── RECORD EXTRACTS ──

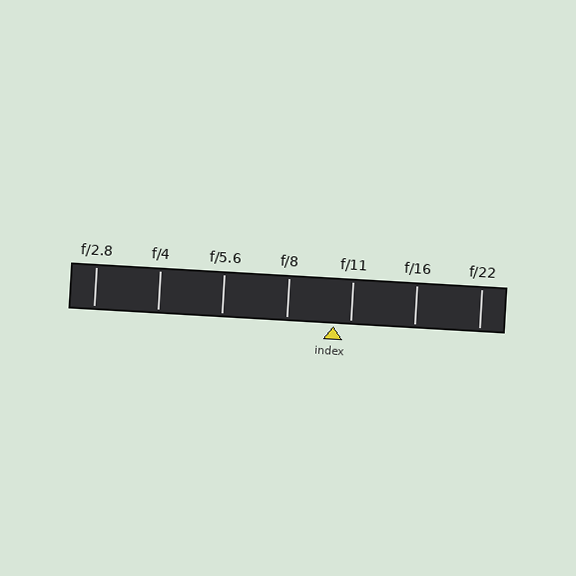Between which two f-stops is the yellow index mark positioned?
The index mark is between f/8 and f/11.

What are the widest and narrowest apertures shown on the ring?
The widest aperture shown is f/2.8 and the narrowest is f/22.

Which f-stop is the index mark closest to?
The index mark is closest to f/11.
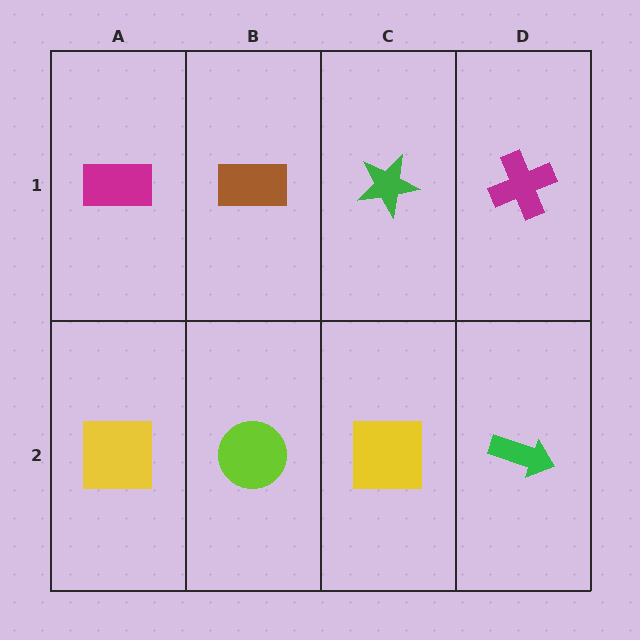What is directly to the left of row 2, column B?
A yellow square.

───

■ EXERCISE ■
Could you repeat exactly the lines from the one containing "What are the" to the last line of the records, both included, and leave out every picture?

■ SOLUTION BELOW ■
What are the widest and narrowest apertures shown on the ring?
The widest aperture shown is f/2.8 and the narrowest is f/22.

Which f-stop is the index mark closest to?
The index mark is closest to f/11.
What is directly to the left of row 2, column B?
A yellow square.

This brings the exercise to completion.